Aim =
Take the line with "How many objects overlap with the magenta" and every line after it, through the end of the listing, and give them again exactly, pictures excluded.
•••
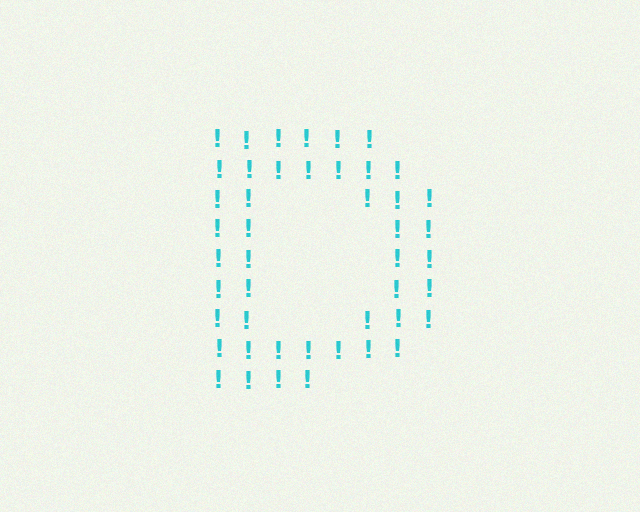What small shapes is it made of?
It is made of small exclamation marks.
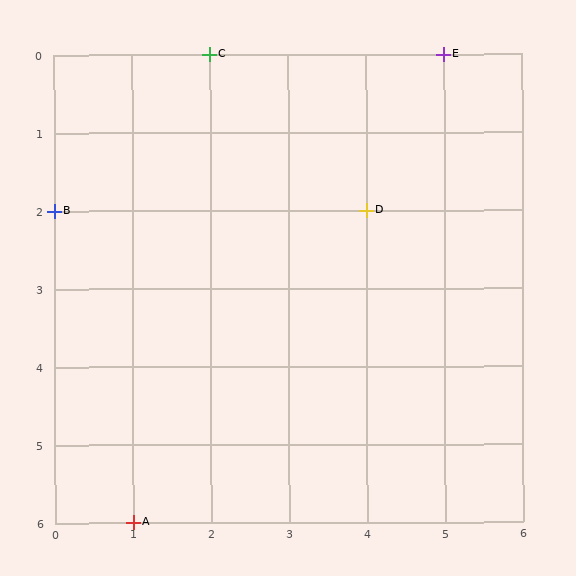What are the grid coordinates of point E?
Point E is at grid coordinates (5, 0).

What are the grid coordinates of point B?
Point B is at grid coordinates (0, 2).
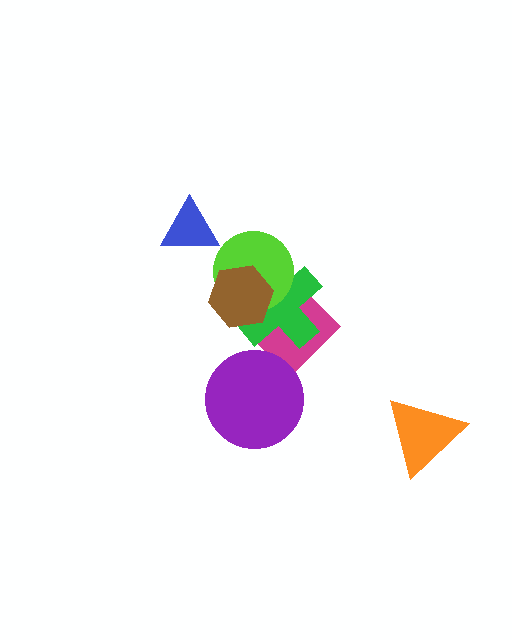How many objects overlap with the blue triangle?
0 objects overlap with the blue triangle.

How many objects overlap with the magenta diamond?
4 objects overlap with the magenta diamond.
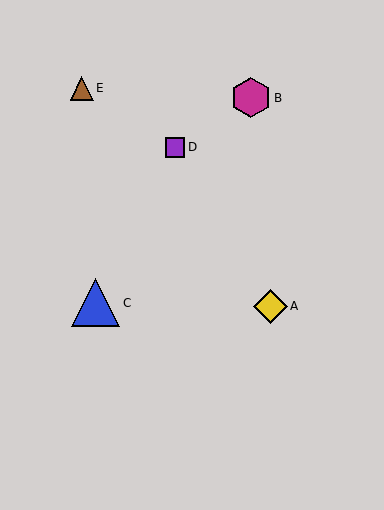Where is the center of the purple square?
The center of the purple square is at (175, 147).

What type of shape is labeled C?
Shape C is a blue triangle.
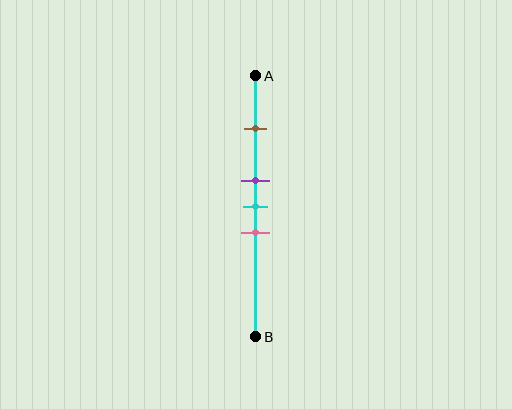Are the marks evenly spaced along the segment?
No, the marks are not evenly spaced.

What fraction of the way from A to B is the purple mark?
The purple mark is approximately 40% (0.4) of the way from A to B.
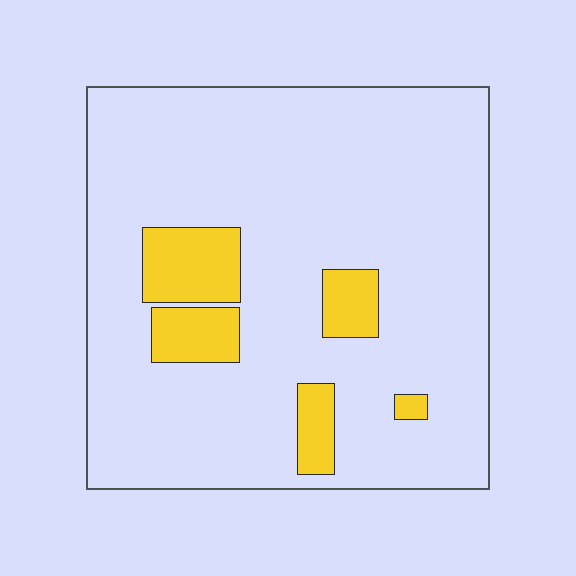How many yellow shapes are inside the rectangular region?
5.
•••
Result below =
How many objects overlap with the magenta diamond?
4 objects overlap with the magenta diamond.
Where is the center of the purple square?
The center of the purple square is at (175, 147).

What type of shape is labeled C?
Shape C is a blue triangle.
Are the marks evenly spaced along the segment?
No, the marks are not evenly spaced.

What fraction of the way from A to B is the purple mark?
The purple mark is approximately 40% (0.4) of the way from A to B.
How many yellow shapes are inside the rectangular region?
5.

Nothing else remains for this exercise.